BEGIN Stored rows

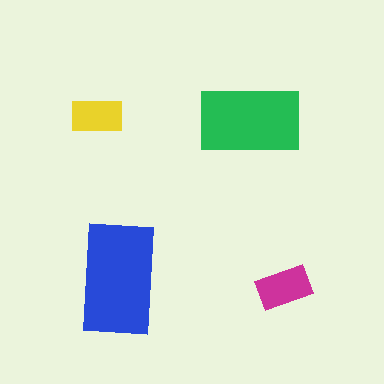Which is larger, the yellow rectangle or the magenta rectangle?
The magenta one.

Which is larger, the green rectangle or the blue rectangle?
The blue one.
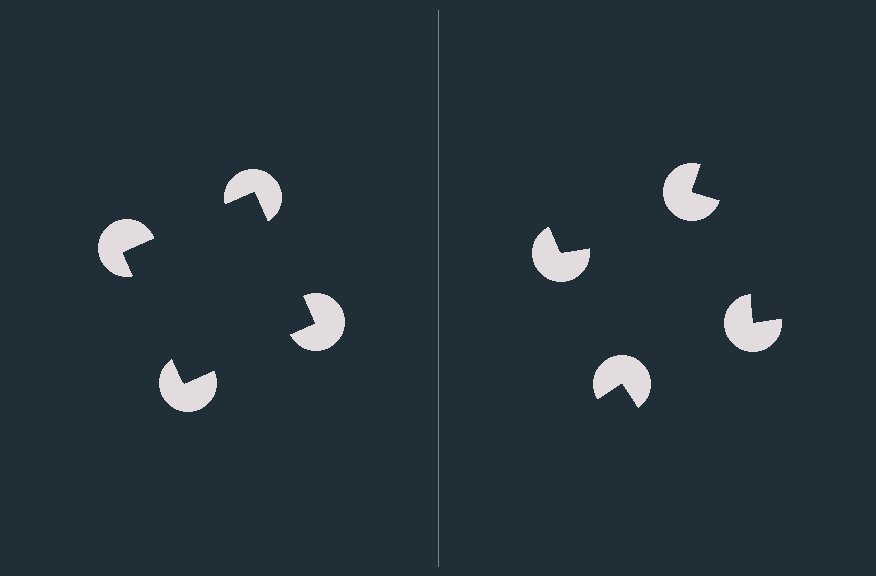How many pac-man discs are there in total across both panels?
8 — 4 on each side.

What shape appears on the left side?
An illusory square.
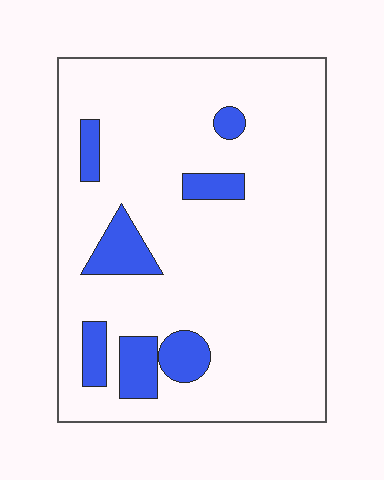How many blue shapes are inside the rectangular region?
7.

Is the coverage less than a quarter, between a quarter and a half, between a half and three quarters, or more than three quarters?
Less than a quarter.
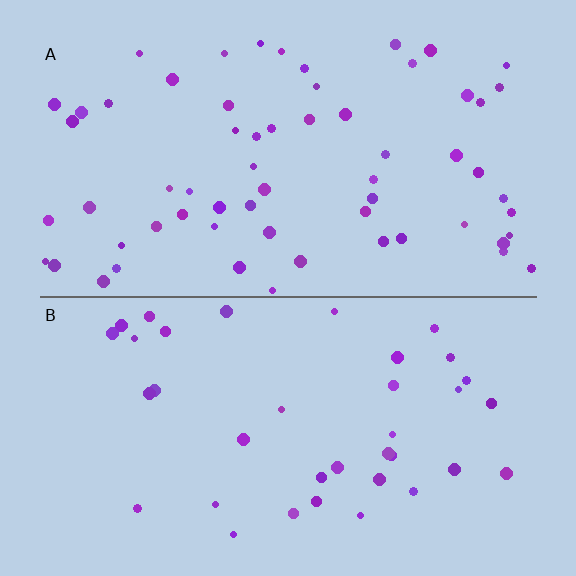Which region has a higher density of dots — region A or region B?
A (the top).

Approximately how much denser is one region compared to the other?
Approximately 1.7× — region A over region B.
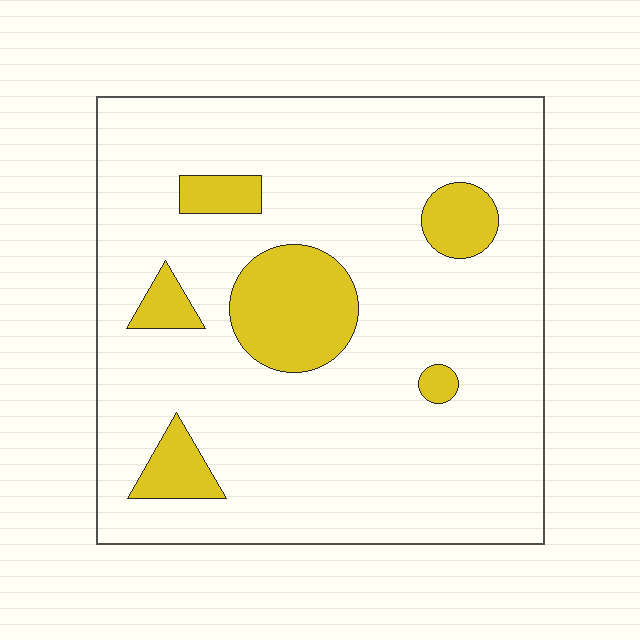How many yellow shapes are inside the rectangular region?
6.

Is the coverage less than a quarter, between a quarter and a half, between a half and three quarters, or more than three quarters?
Less than a quarter.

END Stored rows

All lines from the one holding "What shape appears on the left side?" through the last line of the entries, and nothing else, are to be output exactly; leave out the pictures.

**Result:**
What shape appears on the left side?
An illusory square.
How many blue shapes are inside the rectangular region?
7.

Is the coverage less than a quarter, between a quarter and a half, between a half and three quarters, or more than three quarters?
Less than a quarter.
Which region has a higher density of dots — region A or region B?
A (the top).

Approximately how much denser is one region compared to the other?
Approximately 1.7× — region A over region B.
How many yellow shapes are inside the rectangular region?
6.

Is the coverage less than a quarter, between a quarter and a half, between a half and three quarters, or more than three quarters?
Less than a quarter.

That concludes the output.